-- start Material to process --

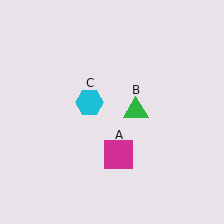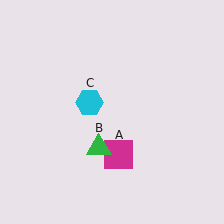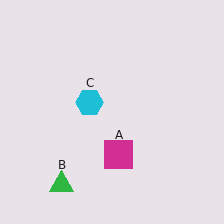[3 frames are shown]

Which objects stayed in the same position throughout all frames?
Magenta square (object A) and cyan hexagon (object C) remained stationary.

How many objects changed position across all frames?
1 object changed position: green triangle (object B).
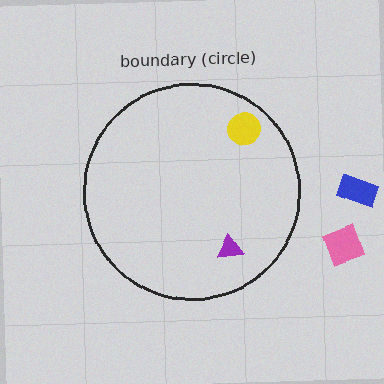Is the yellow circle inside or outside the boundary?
Inside.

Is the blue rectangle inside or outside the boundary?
Outside.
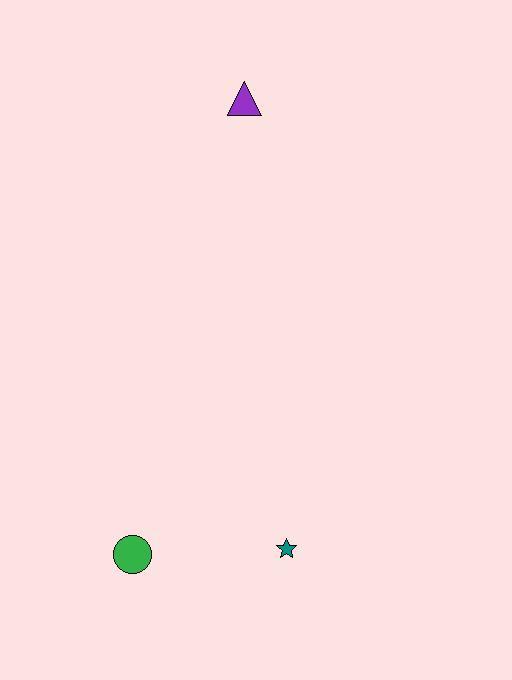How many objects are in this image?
There are 3 objects.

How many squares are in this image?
There are no squares.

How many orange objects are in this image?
There are no orange objects.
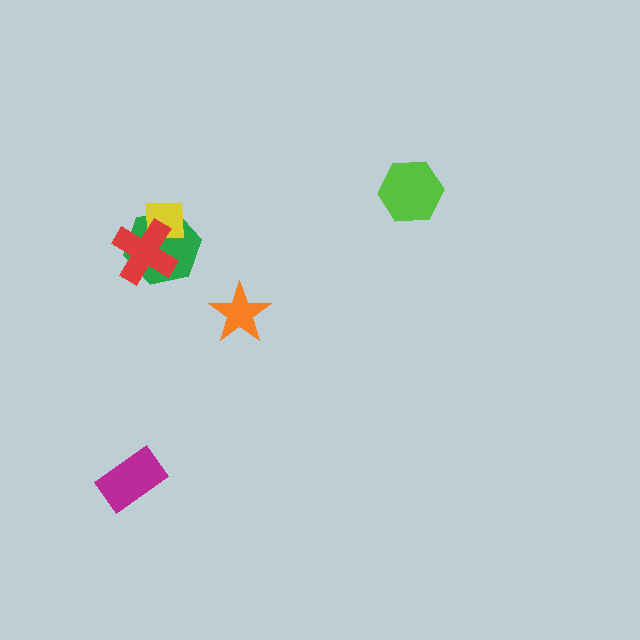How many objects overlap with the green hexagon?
2 objects overlap with the green hexagon.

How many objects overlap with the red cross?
2 objects overlap with the red cross.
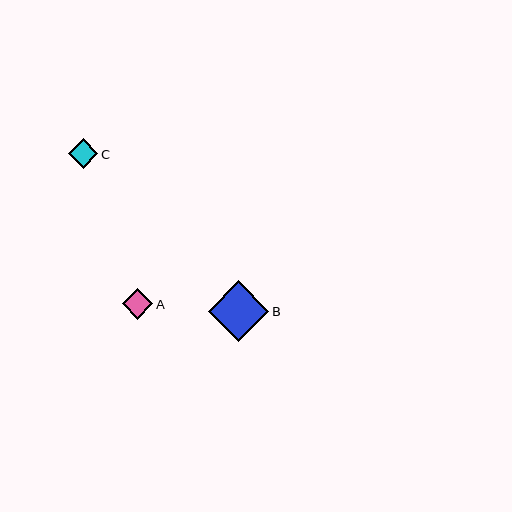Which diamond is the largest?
Diamond B is the largest with a size of approximately 60 pixels.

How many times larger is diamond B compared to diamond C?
Diamond B is approximately 2.1 times the size of diamond C.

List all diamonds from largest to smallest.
From largest to smallest: B, A, C.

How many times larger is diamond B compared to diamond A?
Diamond B is approximately 2.0 times the size of diamond A.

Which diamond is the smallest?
Diamond C is the smallest with a size of approximately 29 pixels.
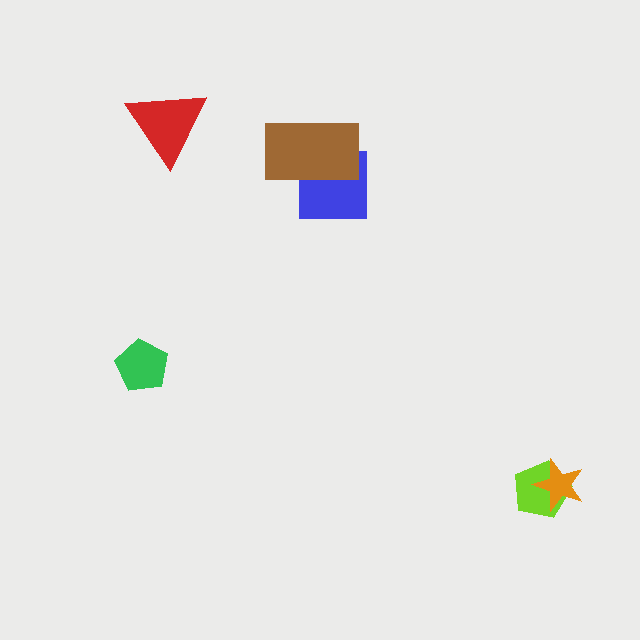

-- end Material to process --

Aim ::
Using the records above, copy exactly and only the lines from the line with "How many times larger is diamond B compared to diamond A?" through the end, both included; leave every picture out.

Solution below ::
How many times larger is diamond B compared to diamond A?
Diamond B is approximately 2.0 times the size of diamond A.

Which diamond is the smallest?
Diamond C is the smallest with a size of approximately 29 pixels.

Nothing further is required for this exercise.